## EXERCISE BRIEF
Could you repeat exactly the lines below, from the line containing "Approximately how many" through the last one, both included, while leaving out any pictures?
= = = = =
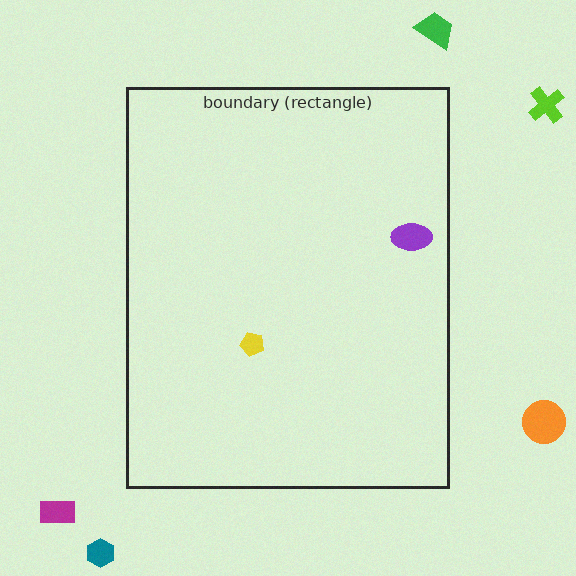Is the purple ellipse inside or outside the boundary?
Inside.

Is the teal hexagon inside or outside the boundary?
Outside.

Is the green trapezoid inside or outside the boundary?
Outside.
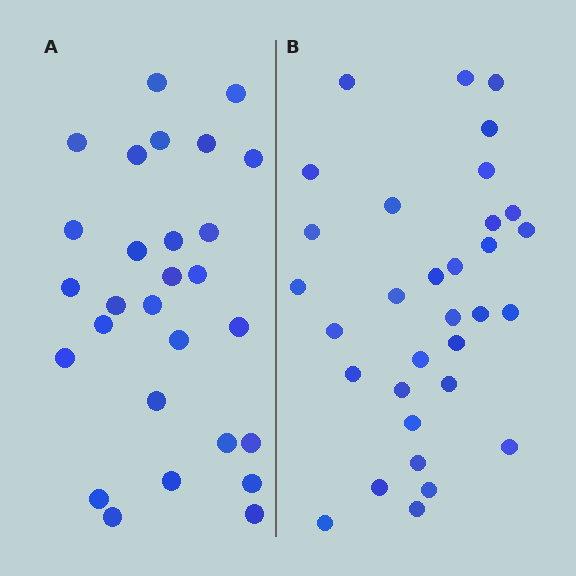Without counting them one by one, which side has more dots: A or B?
Region B (the right region) has more dots.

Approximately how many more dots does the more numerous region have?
Region B has about 4 more dots than region A.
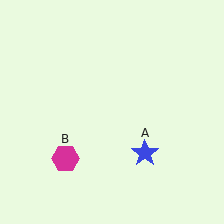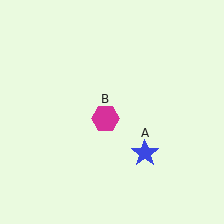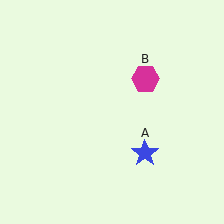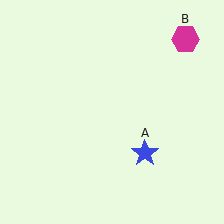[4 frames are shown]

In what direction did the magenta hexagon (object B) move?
= = = = =
## RESULT OF THE TASK
Approximately how many more dots does the more numerous region have?
Region B has about 4 more dots than region A.
[4 frames are shown]

In what direction did the magenta hexagon (object B) move?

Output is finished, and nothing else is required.